Task objective: Quote, word for word, the line containing "How many circles" and all lines that follow it to the end of the records, with no pictures.

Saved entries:
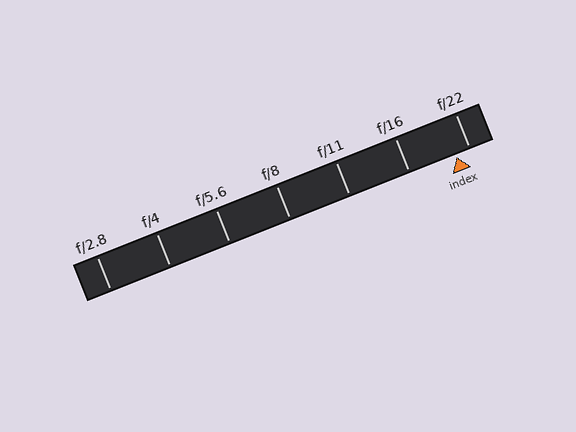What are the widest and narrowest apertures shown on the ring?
The widest aperture shown is f/2.8 and the narrowest is f/22.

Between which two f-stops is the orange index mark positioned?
The index mark is between f/16 and f/22.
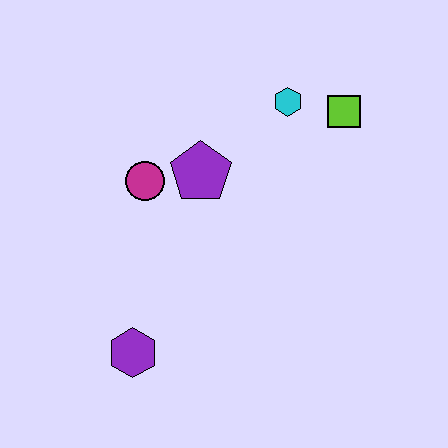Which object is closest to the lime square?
The cyan hexagon is closest to the lime square.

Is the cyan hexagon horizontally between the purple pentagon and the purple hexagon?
No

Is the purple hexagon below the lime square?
Yes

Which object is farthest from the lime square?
The purple hexagon is farthest from the lime square.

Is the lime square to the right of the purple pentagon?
Yes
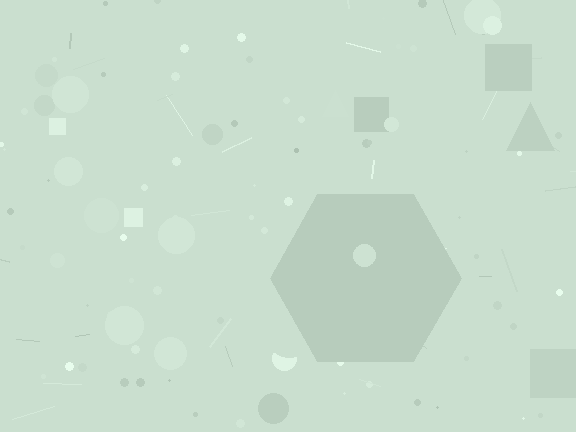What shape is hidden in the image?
A hexagon is hidden in the image.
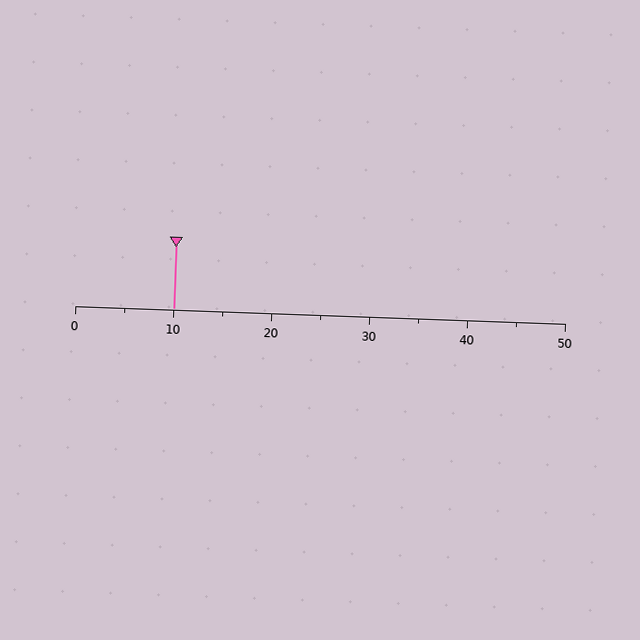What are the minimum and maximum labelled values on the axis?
The axis runs from 0 to 50.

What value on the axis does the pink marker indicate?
The marker indicates approximately 10.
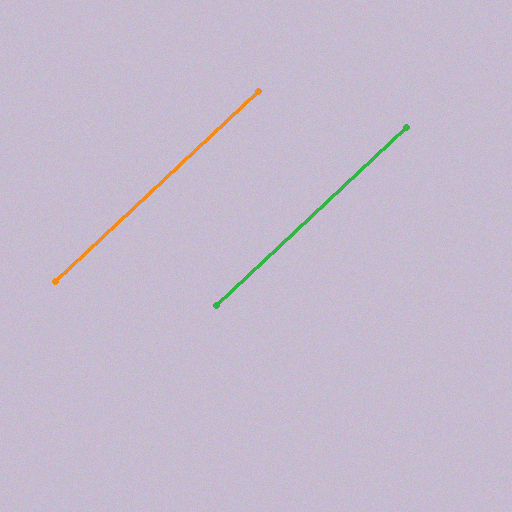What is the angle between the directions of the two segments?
Approximately 0 degrees.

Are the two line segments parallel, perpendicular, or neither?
Parallel — their directions differ by only 0.1°.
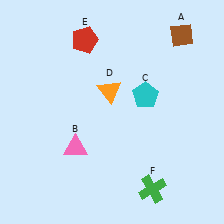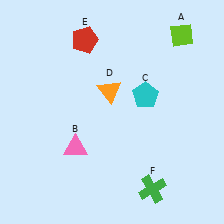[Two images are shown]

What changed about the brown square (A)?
In Image 1, A is brown. In Image 2, it changed to lime.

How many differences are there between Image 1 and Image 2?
There is 1 difference between the two images.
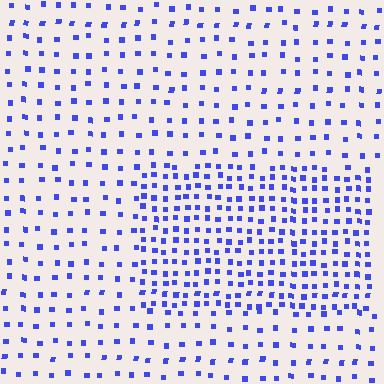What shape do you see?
I see a rectangle.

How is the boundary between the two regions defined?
The boundary is defined by a change in element density (approximately 2.2x ratio). All elements are the same color, size, and shape.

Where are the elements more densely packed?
The elements are more densely packed inside the rectangle boundary.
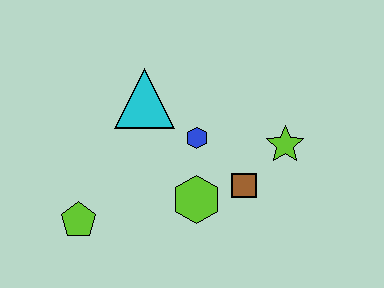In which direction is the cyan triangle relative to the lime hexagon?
The cyan triangle is above the lime hexagon.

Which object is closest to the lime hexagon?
The brown square is closest to the lime hexagon.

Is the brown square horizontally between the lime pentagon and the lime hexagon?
No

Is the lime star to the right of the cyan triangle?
Yes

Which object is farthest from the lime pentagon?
The lime star is farthest from the lime pentagon.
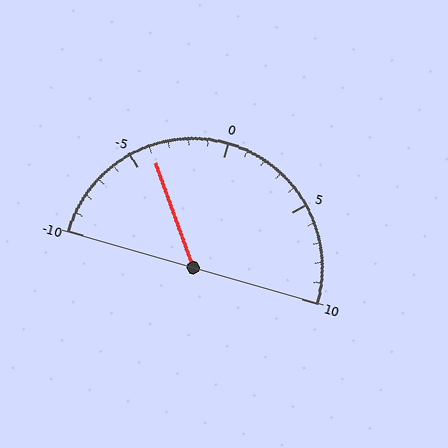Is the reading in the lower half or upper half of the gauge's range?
The reading is in the lower half of the range (-10 to 10).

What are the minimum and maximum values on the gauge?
The gauge ranges from -10 to 10.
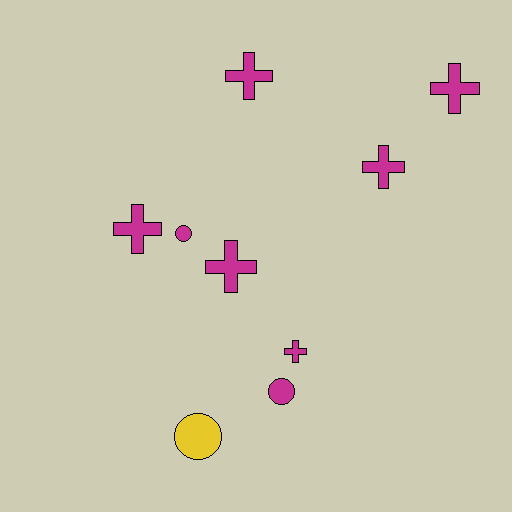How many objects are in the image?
There are 9 objects.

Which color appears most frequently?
Magenta, with 8 objects.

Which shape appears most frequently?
Cross, with 6 objects.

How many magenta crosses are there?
There are 6 magenta crosses.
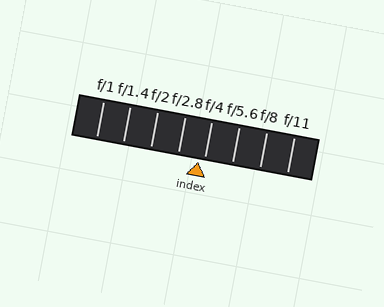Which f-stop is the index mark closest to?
The index mark is closest to f/4.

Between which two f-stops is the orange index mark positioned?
The index mark is between f/2.8 and f/4.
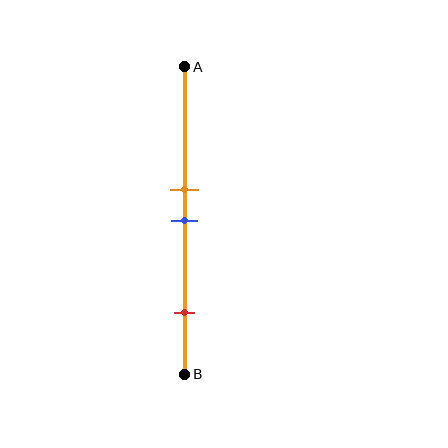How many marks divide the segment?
There are 3 marks dividing the segment.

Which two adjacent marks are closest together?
The orange and blue marks are the closest adjacent pair.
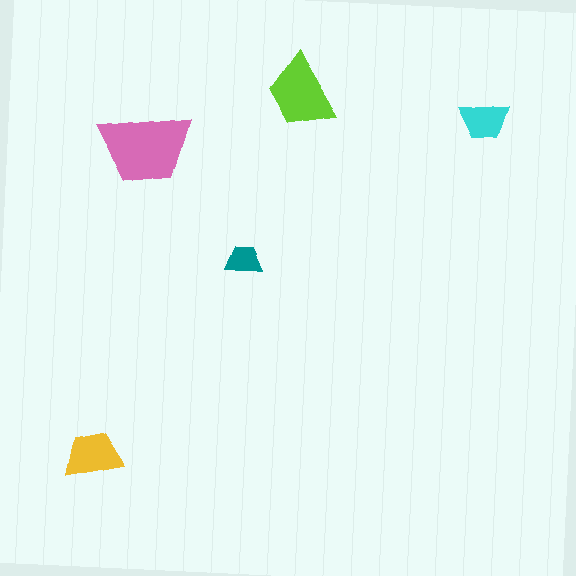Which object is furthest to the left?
The yellow trapezoid is leftmost.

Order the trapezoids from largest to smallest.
the pink one, the lime one, the yellow one, the cyan one, the teal one.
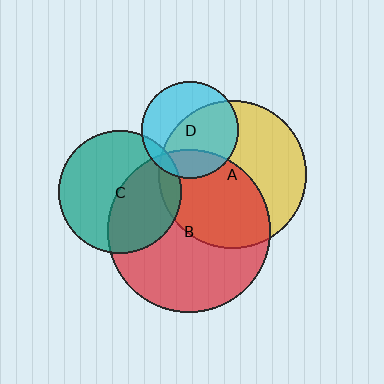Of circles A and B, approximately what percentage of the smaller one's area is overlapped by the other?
Approximately 50%.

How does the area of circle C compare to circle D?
Approximately 1.6 times.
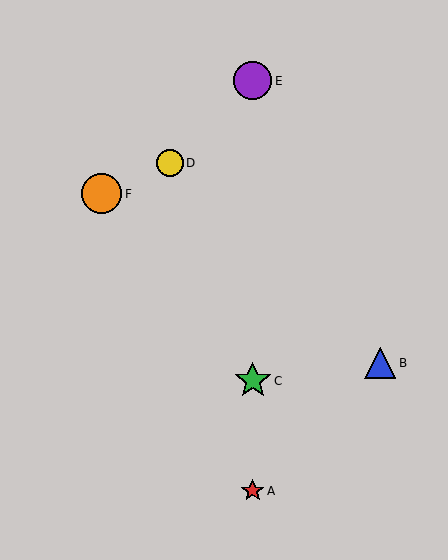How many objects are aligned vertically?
3 objects (A, C, E) are aligned vertically.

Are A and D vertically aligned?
No, A is at x≈253 and D is at x≈170.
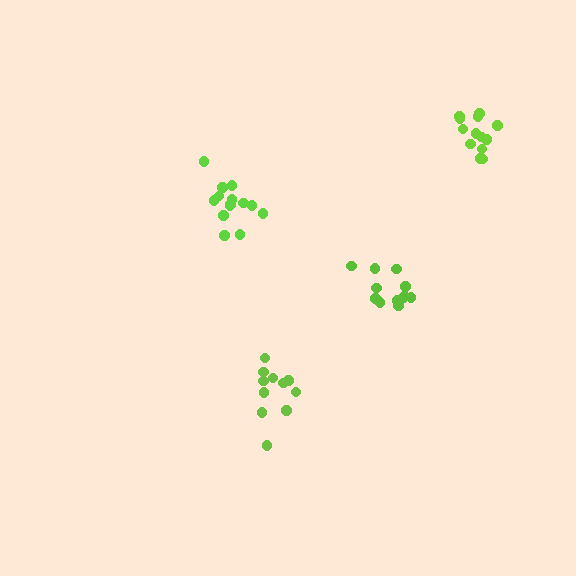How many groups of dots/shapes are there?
There are 4 groups.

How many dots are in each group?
Group 1: 11 dots, Group 2: 14 dots, Group 3: 12 dots, Group 4: 13 dots (50 total).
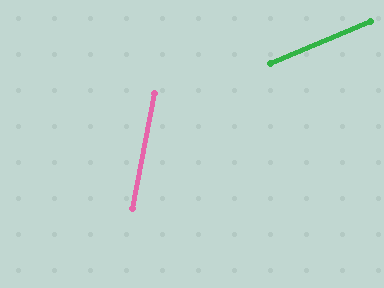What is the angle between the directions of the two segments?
Approximately 56 degrees.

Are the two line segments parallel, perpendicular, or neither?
Neither parallel nor perpendicular — they differ by about 56°.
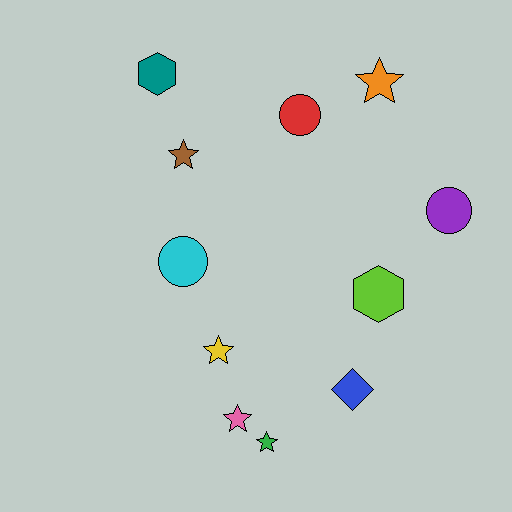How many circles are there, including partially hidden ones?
There are 3 circles.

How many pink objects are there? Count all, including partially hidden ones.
There is 1 pink object.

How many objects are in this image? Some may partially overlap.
There are 11 objects.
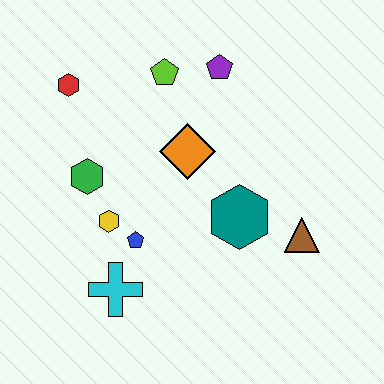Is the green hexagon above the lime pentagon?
No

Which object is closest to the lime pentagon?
The purple pentagon is closest to the lime pentagon.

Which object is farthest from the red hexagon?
The brown triangle is farthest from the red hexagon.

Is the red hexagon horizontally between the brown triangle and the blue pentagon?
No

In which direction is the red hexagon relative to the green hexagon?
The red hexagon is above the green hexagon.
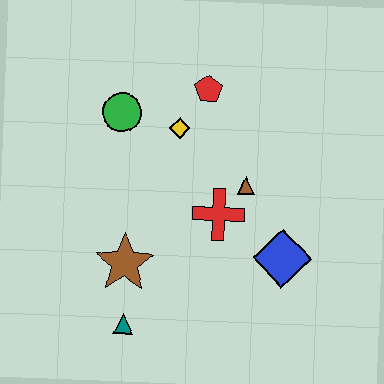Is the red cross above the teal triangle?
Yes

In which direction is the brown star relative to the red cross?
The brown star is to the left of the red cross.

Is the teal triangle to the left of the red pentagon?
Yes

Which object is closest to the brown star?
The teal triangle is closest to the brown star.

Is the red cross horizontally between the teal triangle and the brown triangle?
Yes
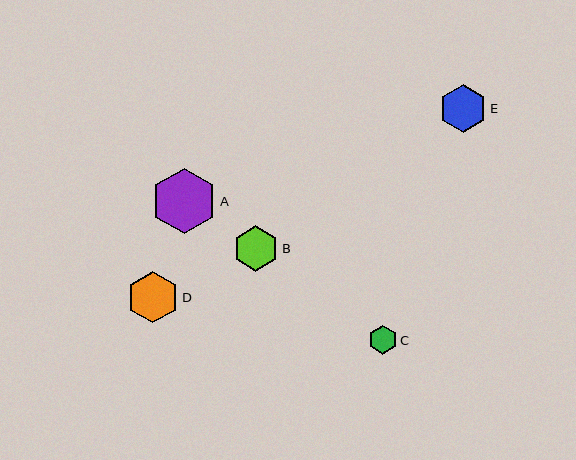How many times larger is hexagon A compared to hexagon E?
Hexagon A is approximately 1.4 times the size of hexagon E.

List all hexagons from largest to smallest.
From largest to smallest: A, D, E, B, C.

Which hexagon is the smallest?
Hexagon C is the smallest with a size of approximately 29 pixels.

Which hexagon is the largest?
Hexagon A is the largest with a size of approximately 65 pixels.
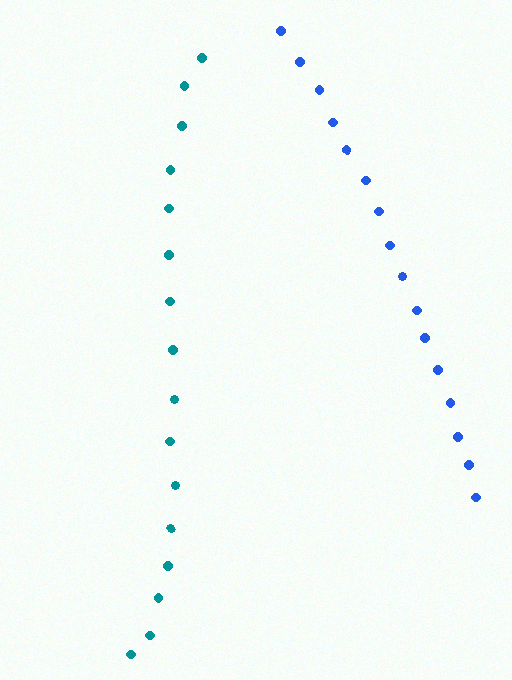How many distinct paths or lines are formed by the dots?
There are 2 distinct paths.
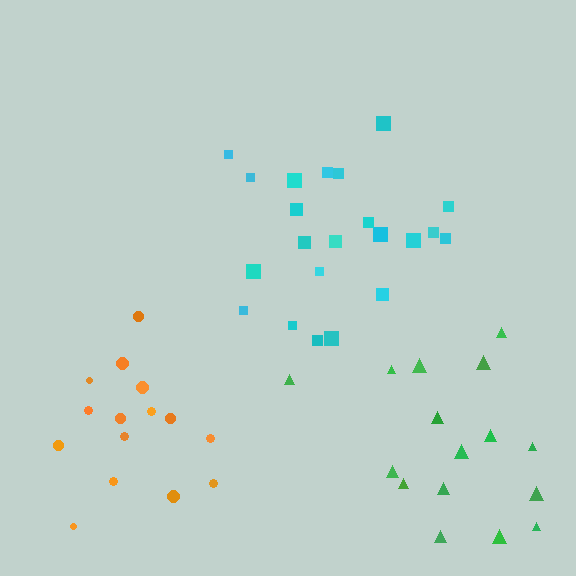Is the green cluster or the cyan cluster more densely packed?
Cyan.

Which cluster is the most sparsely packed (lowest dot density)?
Green.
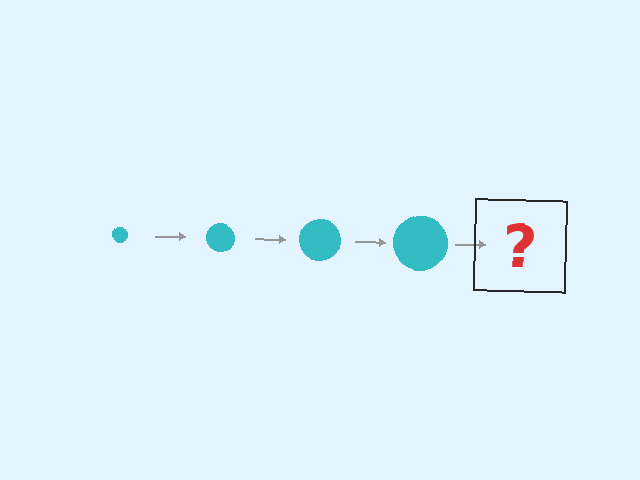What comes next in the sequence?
The next element should be a cyan circle, larger than the previous one.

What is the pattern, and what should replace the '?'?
The pattern is that the circle gets progressively larger each step. The '?' should be a cyan circle, larger than the previous one.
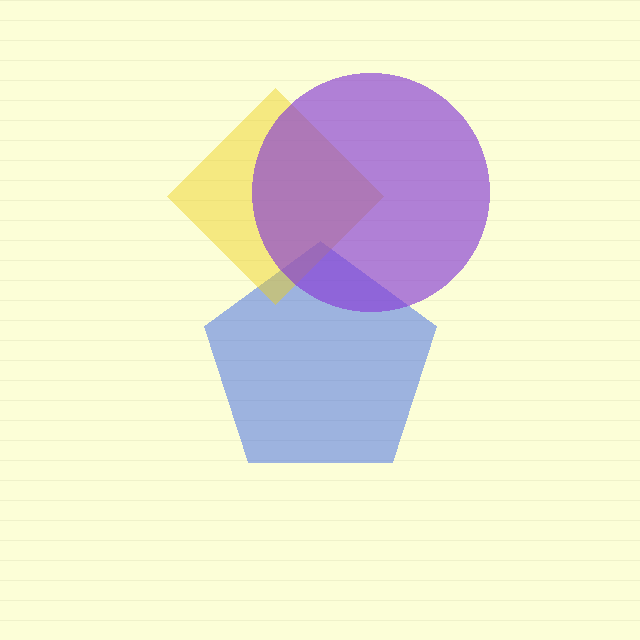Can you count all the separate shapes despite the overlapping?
Yes, there are 3 separate shapes.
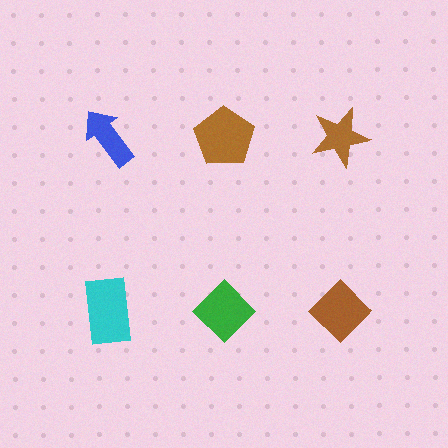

Problem solution:
How many circles are there, including partially hidden ones?
There are 3 circles.

How many pink objects are there? Count all, including partially hidden ones.
There is 1 pink object.

How many objects are in this image? Some may partially overlap.
There are 11 objects.
Is the green hexagon above the lime pentagon?
No

Which object is closest to the lime pentagon?
The purple pentagon is closest to the lime pentagon.

Which object is farthest from the red hexagon?
The brown triangle is farthest from the red hexagon.

Is the red hexagon horizontally between the brown triangle and the blue pentagon?
No

In which direction is the red hexagon relative to the green hexagon?
The red hexagon is above the green hexagon.
Is the red cross above the teal triangle?
Yes

In which direction is the brown star relative to the red cross?
The brown star is to the left of the red cross.

Is the teal triangle to the left of the red pentagon?
Yes

Which object is closest to the brown star?
The teal triangle is closest to the brown star.

Is the red cross horizontally between the teal triangle and the brown triangle?
Yes
How many times larger is hexagon A compared to hexagon E?
Hexagon A is approximately 1.4 times the size of hexagon E.

List all hexagons from largest to smallest.
From largest to smallest: A, D, E, B, C.

Which hexagon is the smallest?
Hexagon C is the smallest with a size of approximately 29 pixels.

Which hexagon is the largest?
Hexagon A is the largest with a size of approximately 65 pixels.
How many distinct paths or lines are formed by the dots?
There are 2 distinct paths.
Is the green cluster or the cyan cluster more densely packed?
Cyan.

Which cluster is the most sparsely packed (lowest dot density)?
Green.
What comes next in the sequence?
The next element should be a cyan circle, larger than the previous one.

What is the pattern, and what should replace the '?'?
The pattern is that the circle gets progressively larger each step. The '?' should be a cyan circle, larger than the previous one.
Can you count all the separate shapes despite the overlapping?
Yes, there are 3 separate shapes.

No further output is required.